What is needed> In the copy, keep every record exact and leave out all images.

Extracted records>
· · ·
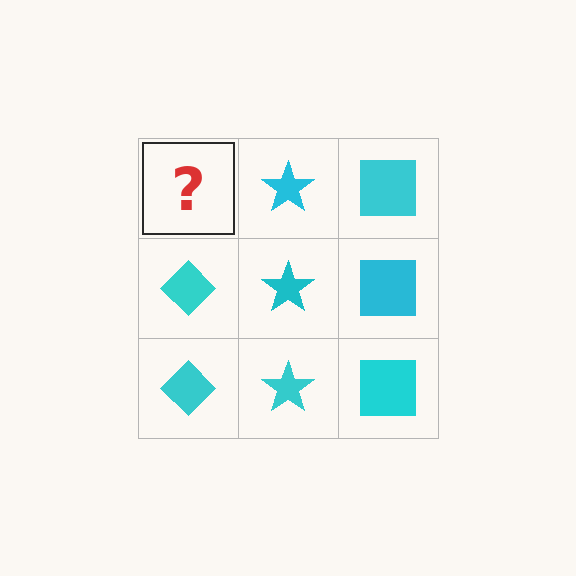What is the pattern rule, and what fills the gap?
The rule is that each column has a consistent shape. The gap should be filled with a cyan diamond.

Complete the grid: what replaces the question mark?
The question mark should be replaced with a cyan diamond.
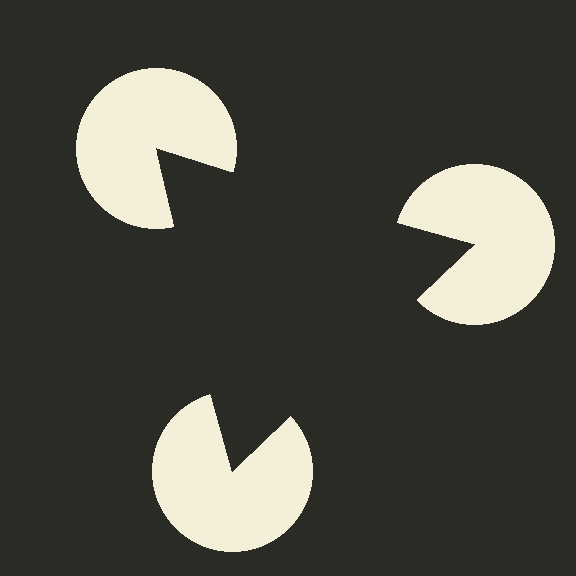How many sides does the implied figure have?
3 sides.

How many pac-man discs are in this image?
There are 3 — one at each vertex of the illusory triangle.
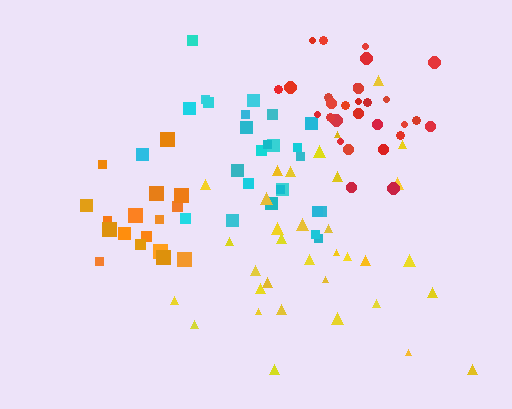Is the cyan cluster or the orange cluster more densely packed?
Orange.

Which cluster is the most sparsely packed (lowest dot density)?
Yellow.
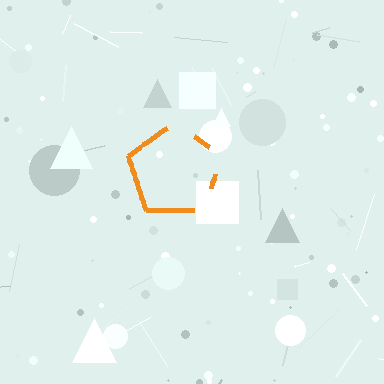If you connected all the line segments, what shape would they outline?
They would outline a pentagon.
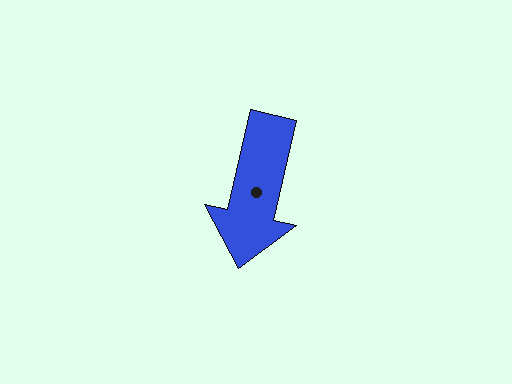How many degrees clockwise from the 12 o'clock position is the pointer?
Approximately 193 degrees.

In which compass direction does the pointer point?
South.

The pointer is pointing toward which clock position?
Roughly 6 o'clock.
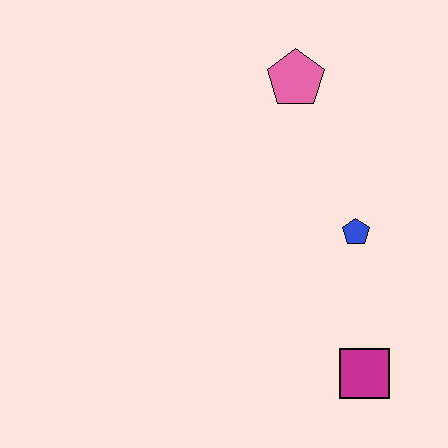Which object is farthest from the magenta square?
The pink pentagon is farthest from the magenta square.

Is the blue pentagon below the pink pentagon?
Yes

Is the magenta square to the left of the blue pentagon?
No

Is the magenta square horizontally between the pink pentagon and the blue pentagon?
No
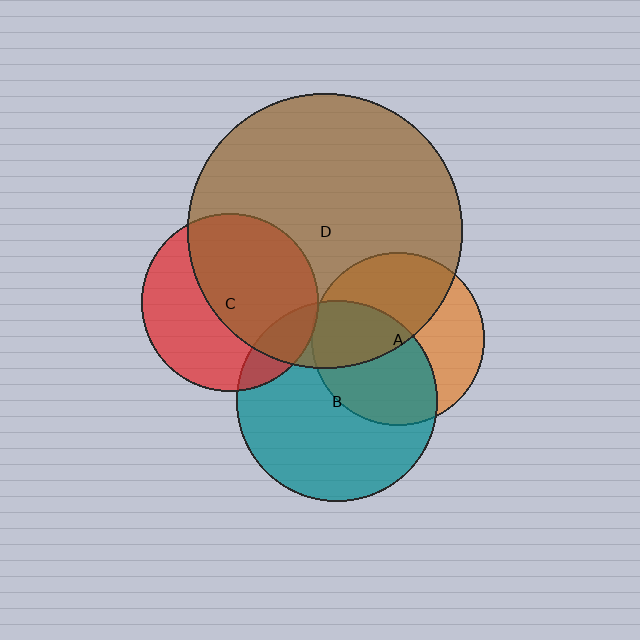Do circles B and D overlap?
Yes.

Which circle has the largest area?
Circle D (brown).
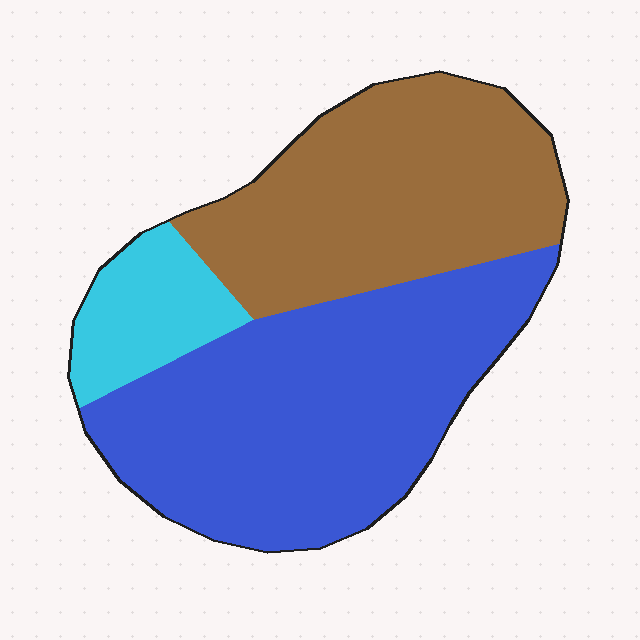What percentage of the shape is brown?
Brown covers roughly 40% of the shape.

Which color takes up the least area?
Cyan, at roughly 10%.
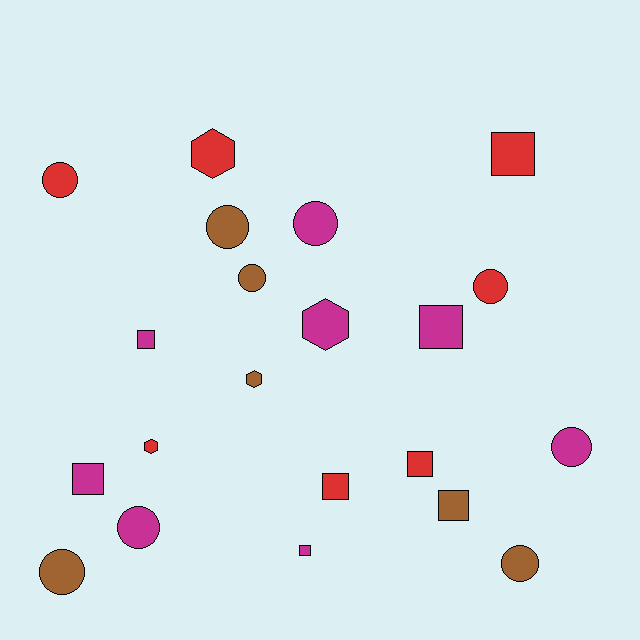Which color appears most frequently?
Magenta, with 8 objects.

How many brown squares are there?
There is 1 brown square.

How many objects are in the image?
There are 21 objects.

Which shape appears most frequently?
Circle, with 9 objects.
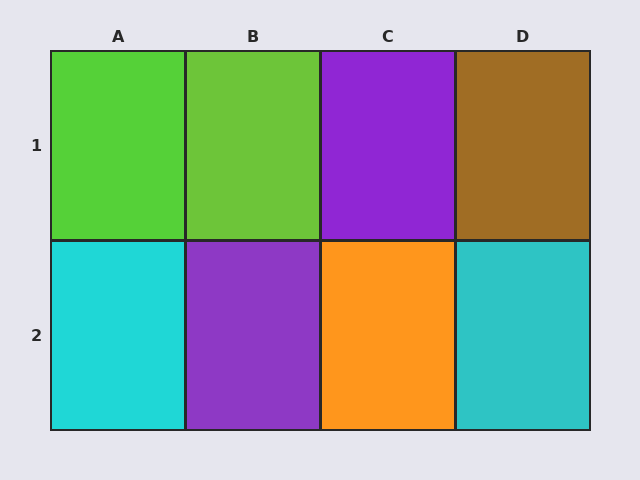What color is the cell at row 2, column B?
Purple.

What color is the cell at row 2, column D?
Cyan.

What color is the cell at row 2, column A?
Cyan.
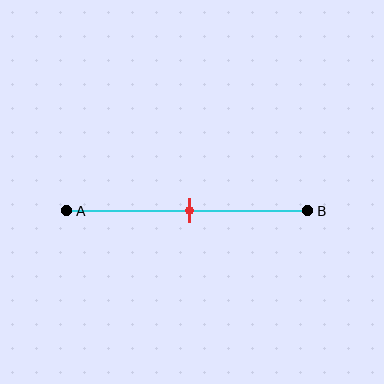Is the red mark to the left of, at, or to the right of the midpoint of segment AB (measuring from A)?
The red mark is approximately at the midpoint of segment AB.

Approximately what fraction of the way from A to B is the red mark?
The red mark is approximately 50% of the way from A to B.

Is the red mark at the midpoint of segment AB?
Yes, the mark is approximately at the midpoint.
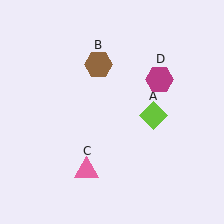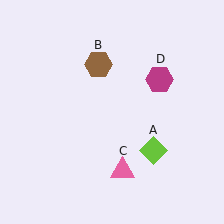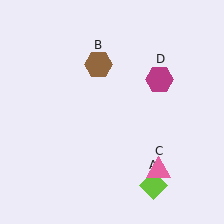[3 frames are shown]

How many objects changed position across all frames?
2 objects changed position: lime diamond (object A), pink triangle (object C).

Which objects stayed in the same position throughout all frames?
Brown hexagon (object B) and magenta hexagon (object D) remained stationary.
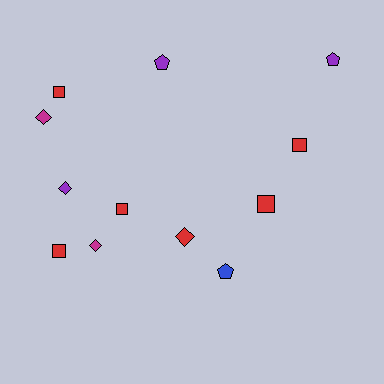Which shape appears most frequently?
Square, with 5 objects.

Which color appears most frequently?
Red, with 6 objects.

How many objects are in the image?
There are 12 objects.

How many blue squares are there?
There are no blue squares.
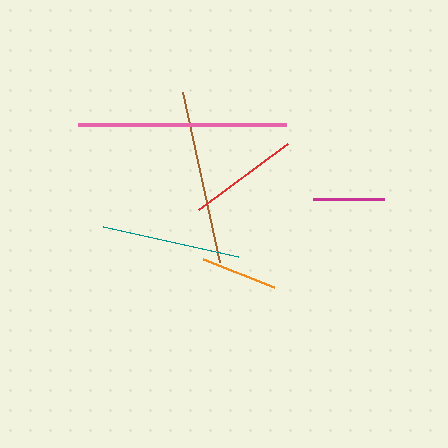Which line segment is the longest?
The pink line is the longest at approximately 208 pixels.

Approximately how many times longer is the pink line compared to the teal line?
The pink line is approximately 1.5 times the length of the teal line.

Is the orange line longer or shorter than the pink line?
The pink line is longer than the orange line.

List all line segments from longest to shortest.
From longest to shortest: pink, brown, teal, red, orange and magenta (about equal).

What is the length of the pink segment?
The pink segment is approximately 208 pixels long.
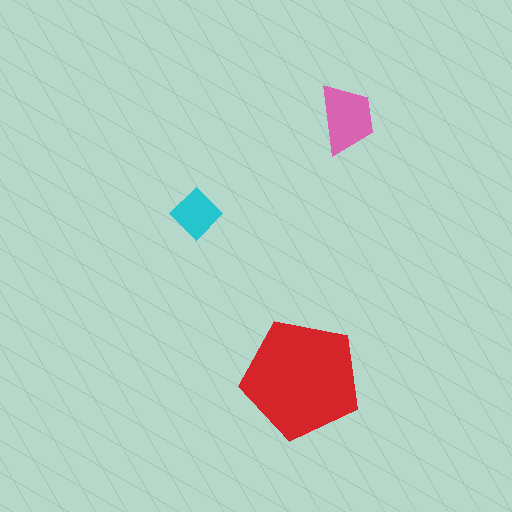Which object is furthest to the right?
The pink trapezoid is rightmost.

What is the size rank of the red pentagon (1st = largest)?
1st.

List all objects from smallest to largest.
The cyan diamond, the pink trapezoid, the red pentagon.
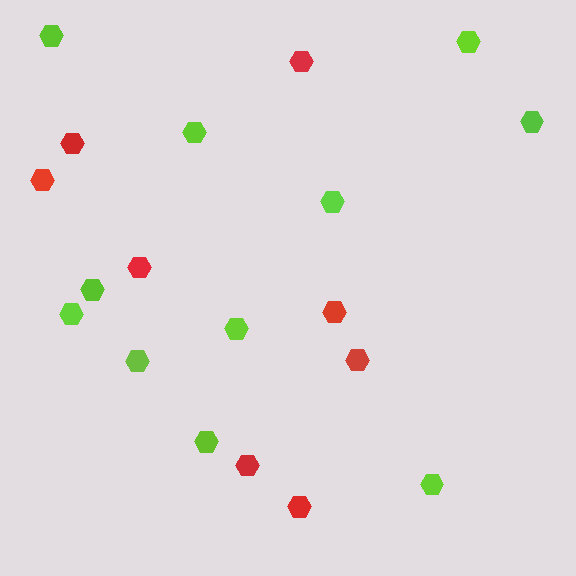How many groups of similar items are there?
There are 2 groups: one group of red hexagons (8) and one group of lime hexagons (11).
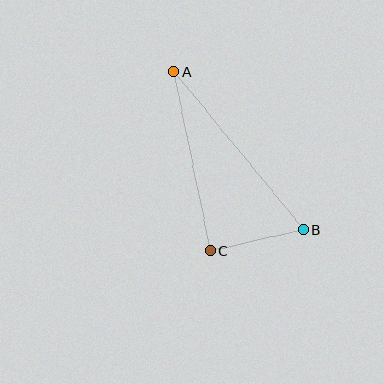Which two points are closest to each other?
Points B and C are closest to each other.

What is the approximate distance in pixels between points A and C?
The distance between A and C is approximately 183 pixels.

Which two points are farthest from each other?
Points A and B are farthest from each other.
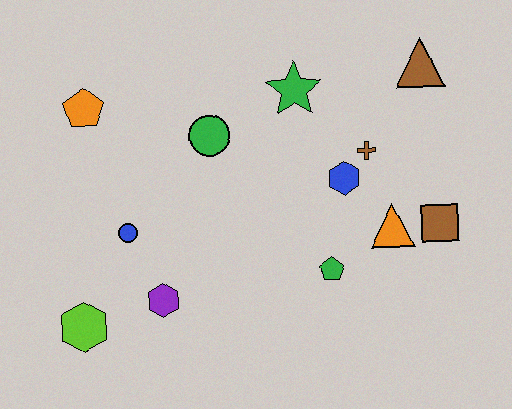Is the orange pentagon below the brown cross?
No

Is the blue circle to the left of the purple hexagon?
Yes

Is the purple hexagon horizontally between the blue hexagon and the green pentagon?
No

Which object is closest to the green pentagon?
The orange triangle is closest to the green pentagon.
· · ·
Response>
What is the pattern rule, and what fills the gap?
The rule is that each column has a consistent shape. The gap should be filled with a cyan diamond.

Complete the grid: what replaces the question mark?
The question mark should be replaced with a cyan diamond.
How many sides does the implied figure have?
3 sides.

How many pac-man discs are in this image?
There are 3 — one at each vertex of the illusory triangle.
Is the cyan cluster or the orange cluster more densely packed?
Orange.

Which cluster is the most sparsely packed (lowest dot density)?
Yellow.
If you connected all the line segments, what shape would they outline?
They would outline a pentagon.
How many degrees clockwise from the 12 o'clock position is the pointer?
Approximately 193 degrees.

In which compass direction does the pointer point?
South.

The pointer is pointing toward which clock position?
Roughly 6 o'clock.
Which object is farthest from the magenta square?
The pink pentagon is farthest from the magenta square.

Is the blue pentagon below the pink pentagon?
Yes

Is the magenta square to the left of the blue pentagon?
No

Is the magenta square horizontally between the pink pentagon and the blue pentagon?
No
Do circles B and D overlap?
Yes.

Which circle has the largest area?
Circle D (brown).
What percentage of the shape is brown?
Brown covers roughly 40% of the shape.

Which color takes up the least area?
Cyan, at roughly 10%.
Which color appears most frequently?
Magenta, with 8 objects.

How many brown squares are there?
There is 1 brown square.

How many objects are in the image?
There are 21 objects.

Which shape appears most frequently?
Circle, with 9 objects.
What color is the cell at row 2, column B?
Purple.

What color is the cell at row 2, column D?
Cyan.

What color is the cell at row 2, column A?
Cyan.
Is the red mark to the left of, at, or to the right of the midpoint of segment AB (measuring from A)?
The red mark is approximately at the midpoint of segment AB.

Approximately what fraction of the way from A to B is the red mark?
The red mark is approximately 50% of the way from A to B.

Is the red mark at the midpoint of segment AB?
Yes, the mark is approximately at the midpoint.
[3 frames are shown]

How many objects changed position across all frames?
2 objects changed position: lime diamond (object A), pink triangle (object C).

Which objects stayed in the same position throughout all frames?
Brown hexagon (object B) and magenta hexagon (object D) remained stationary.
Which shape appears most frequently?
Square, with 5 objects.

Which color appears most frequently?
Red, with 6 objects.

How many objects are in the image?
There are 12 objects.

How many blue squares are there?
There are no blue squares.
Which line segment is the longest?
The pink line is the longest at approximately 208 pixels.

Approximately how many times longer is the pink line compared to the teal line?
The pink line is approximately 1.5 times the length of the teal line.

Is the orange line longer or shorter than the pink line?
The pink line is longer than the orange line.

List all line segments from longest to shortest.
From longest to shortest: pink, brown, teal, red, orange and magenta (about equal).

What is the length of the pink segment?
The pink segment is approximately 208 pixels long.
Which object is furthest to the right?
The pink trapezoid is rightmost.

What is the size rank of the red pentagon (1st = largest)?
1st.

List all objects from smallest to largest.
The cyan diamond, the pink trapezoid, the red pentagon.
How many groups of similar items are there?
There are 2 groups: one group of red hexagons (8) and one group of lime hexagons (11).
Which two points are closest to each other?
Points B and C are closest to each other.

What is the approximate distance in pixels between points A and C?
The distance between A and C is approximately 183 pixels.

Which two points are farthest from each other?
Points A and B are farthest from each other.
Is the orange pentagon below the brown cross?
No

Is the blue circle to the left of the purple hexagon?
Yes

Is the purple hexagon horizontally between the blue hexagon and the green pentagon?
No

Which object is closest to the green pentagon?
The orange triangle is closest to the green pentagon.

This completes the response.